◆ GIVEN INSTRUCTION
Only the lines from the one holding "[4 frames are shown]" to the end should be retyped, exactly, with both ends included and no pictures.

◆ DATA RECORDS
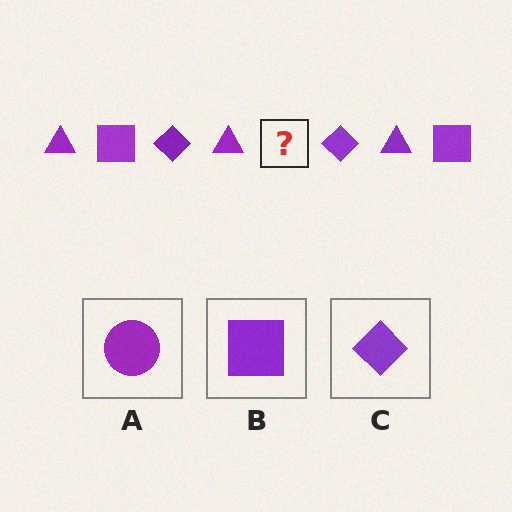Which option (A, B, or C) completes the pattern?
B.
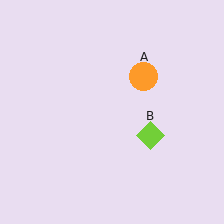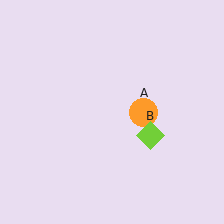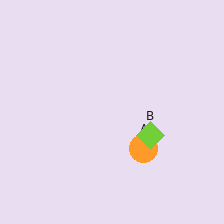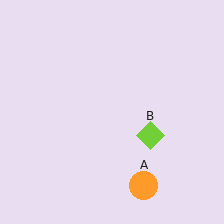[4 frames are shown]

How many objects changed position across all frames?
1 object changed position: orange circle (object A).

◆ OUTPUT FOR THIS TASK
[4 frames are shown]

How many objects changed position across all frames?
1 object changed position: orange circle (object A).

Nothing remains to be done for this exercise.